BEGIN

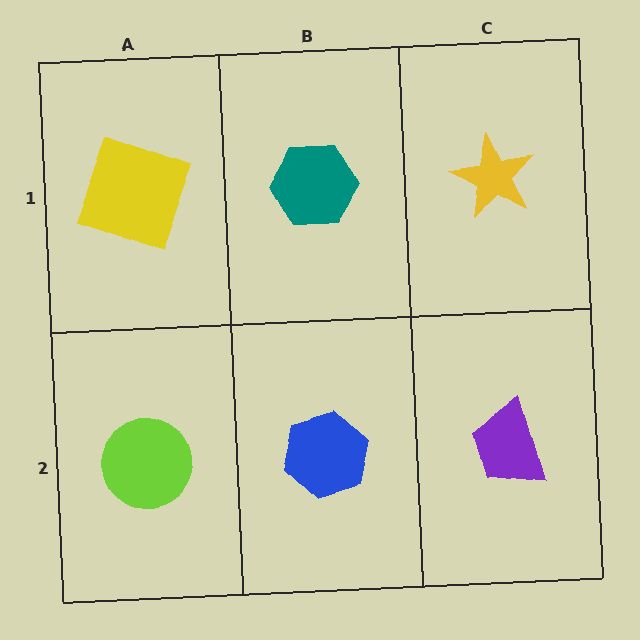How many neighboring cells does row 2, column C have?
2.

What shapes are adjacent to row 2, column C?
A yellow star (row 1, column C), a blue hexagon (row 2, column B).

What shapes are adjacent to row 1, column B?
A blue hexagon (row 2, column B), a yellow square (row 1, column A), a yellow star (row 1, column C).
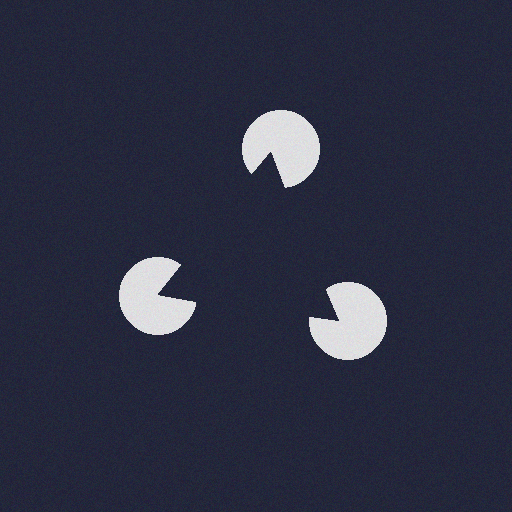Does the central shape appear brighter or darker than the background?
It typically appears slightly darker than the background, even though no actual brightness change is drawn.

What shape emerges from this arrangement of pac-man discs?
An illusory triangle — its edges are inferred from the aligned wedge cuts in the pac-man discs, not physically drawn.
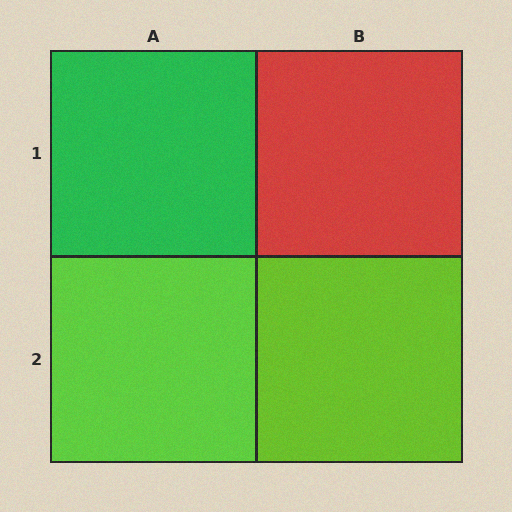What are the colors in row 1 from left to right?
Green, red.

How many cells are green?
1 cell is green.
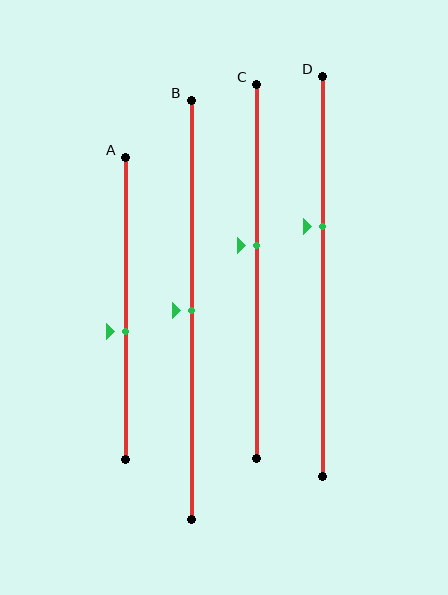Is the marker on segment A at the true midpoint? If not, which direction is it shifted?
No, the marker on segment A is shifted downward by about 8% of the segment length.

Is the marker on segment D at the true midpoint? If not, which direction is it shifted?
No, the marker on segment D is shifted upward by about 12% of the segment length.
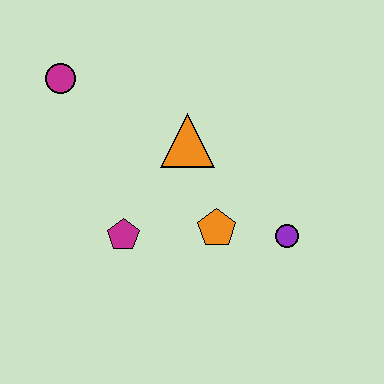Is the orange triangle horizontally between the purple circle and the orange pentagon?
No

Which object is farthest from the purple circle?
The magenta circle is farthest from the purple circle.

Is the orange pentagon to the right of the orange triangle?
Yes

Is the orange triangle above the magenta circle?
No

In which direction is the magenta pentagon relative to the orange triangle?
The magenta pentagon is below the orange triangle.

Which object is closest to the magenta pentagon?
The orange pentagon is closest to the magenta pentagon.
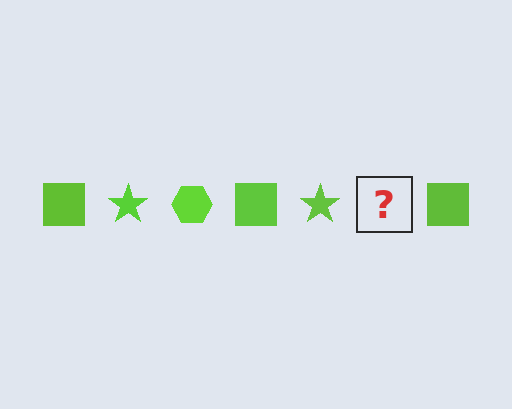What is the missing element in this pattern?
The missing element is a lime hexagon.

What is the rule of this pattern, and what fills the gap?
The rule is that the pattern cycles through square, star, hexagon shapes in lime. The gap should be filled with a lime hexagon.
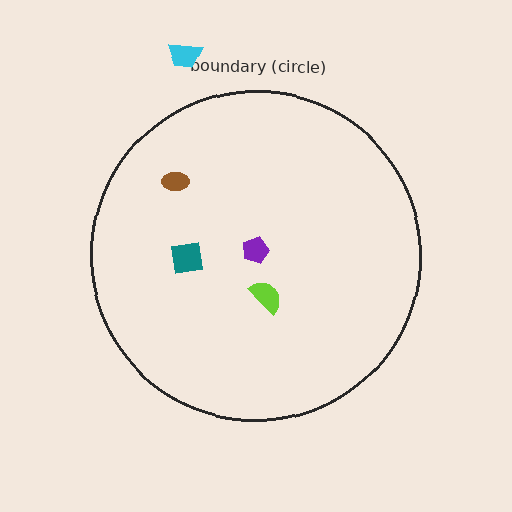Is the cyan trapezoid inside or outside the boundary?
Outside.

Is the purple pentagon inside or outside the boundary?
Inside.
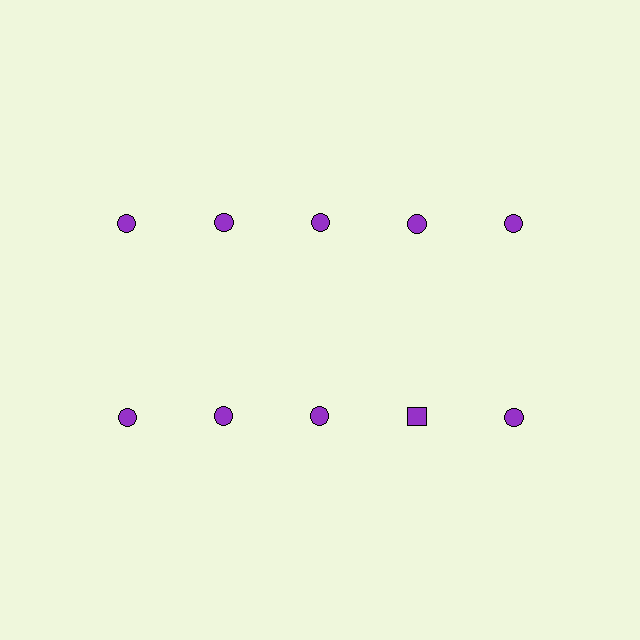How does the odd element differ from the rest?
It has a different shape: square instead of circle.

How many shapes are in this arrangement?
There are 10 shapes arranged in a grid pattern.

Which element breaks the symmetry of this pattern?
The purple square in the second row, second from right column breaks the symmetry. All other shapes are purple circles.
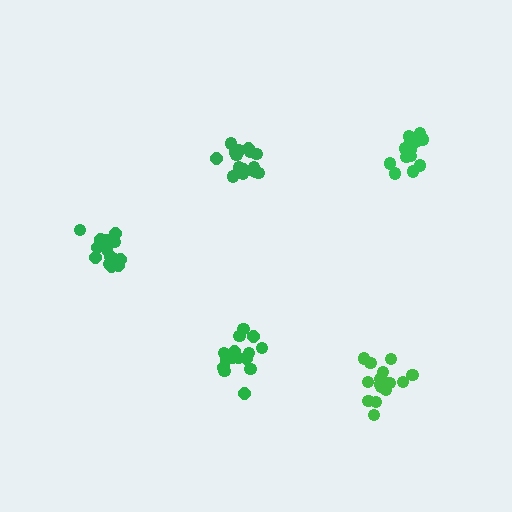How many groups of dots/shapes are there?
There are 5 groups.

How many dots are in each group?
Group 1: 16 dots, Group 2: 15 dots, Group 3: 15 dots, Group 4: 14 dots, Group 5: 17 dots (77 total).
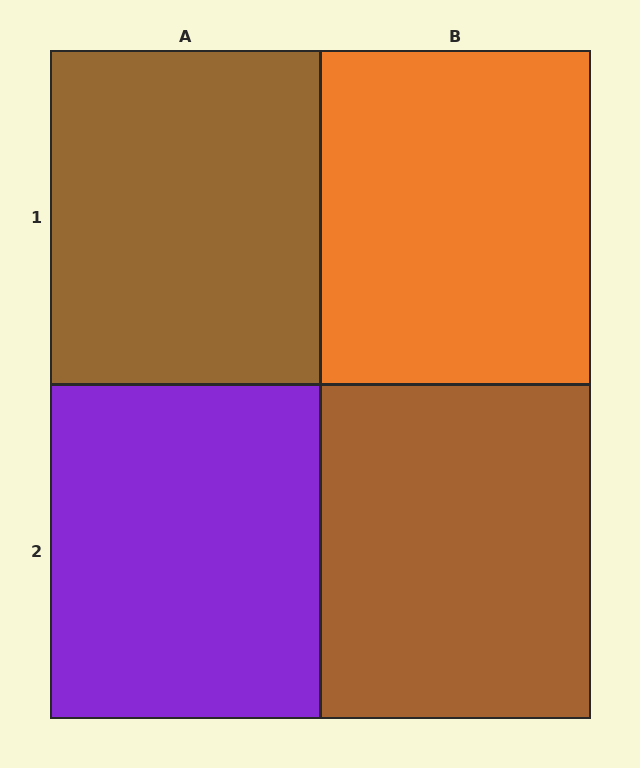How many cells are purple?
1 cell is purple.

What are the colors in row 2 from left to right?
Purple, brown.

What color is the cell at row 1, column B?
Orange.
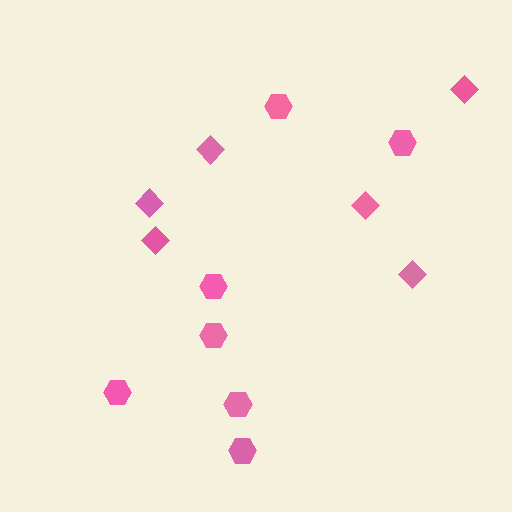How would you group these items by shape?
There are 2 groups: one group of diamonds (6) and one group of hexagons (7).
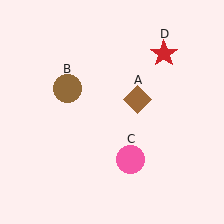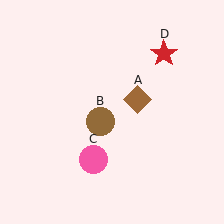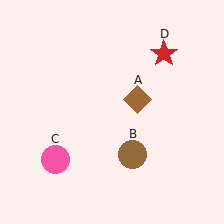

END

• What you will do:
Transcribe all the records above word for word, without their images.

• Task output:
How many neighboring cells does row 2, column C have?
2.

What shapes are adjacent to row 2, column C?
A yellow star (row 1, column C), a blue hexagon (row 2, column B).

What shapes are adjacent to row 1, column B?
A blue hexagon (row 2, column B), a yellow square (row 1, column A), a yellow star (row 1, column C).
Does the central shape appear brighter or darker than the background?
It typically appears slightly darker than the background, even though no actual brightness change is drawn.

What shape emerges from this arrangement of pac-man discs?
An illusory triangle — its edges are inferred from the aligned wedge cuts in the pac-man discs, not physically drawn.
What are the colors in row 1 from left to right?
Green, red.

How many cells are green?
1 cell is green.
Is the marker on segment A at the true midpoint? If not, which direction is it shifted?
No, the marker on segment A is shifted downward by about 8% of the segment length.

Is the marker on segment D at the true midpoint? If not, which direction is it shifted?
No, the marker on segment D is shifted upward by about 12% of the segment length.
Is the orange triangle horizontally between the purple circle and the orange pentagon?
No

Which object is farthest from the purple circle?
The magenta circle is farthest from the purple circle.

Is the orange pentagon to the right of the orange triangle?
Yes

Is the orange triangle above the magenta circle?
No

In which direction is the magenta pentagon relative to the orange triangle?
The magenta pentagon is below the orange triangle.

Which object is closest to the magenta pentagon?
The orange pentagon is closest to the magenta pentagon.
What is the missing element in this pattern?
The missing element is a lime hexagon.

What is the rule of this pattern, and what fills the gap?
The rule is that the pattern cycles through square, star, hexagon shapes in lime. The gap should be filled with a lime hexagon.
Is the cyan trapezoid inside or outside the boundary?
Outside.

Is the purple pentagon inside or outside the boundary?
Inside.
How does the odd element differ from the rest?
It has a different shape: square instead of circle.

How many shapes are in this arrangement?
There are 10 shapes arranged in a grid pattern.

Which element breaks the symmetry of this pattern?
The purple square in the second row, second from right column breaks the symmetry. All other shapes are purple circles.
How many groups of dots/shapes are there?
There are 5 groups.

How many dots are in each group?
Group 1: 16 dots, Group 2: 15 dots, Group 3: 15 dots, Group 4: 14 dots, Group 5: 17 dots (77 total).
How many cells are purple?
1 cell is purple.

What are the colors in row 2 from left to right?
Purple, brown.

What color is the cell at row 1, column B?
Orange.
How would you group these items by shape?
There are 2 groups: one group of diamonds (6) and one group of hexagons (7).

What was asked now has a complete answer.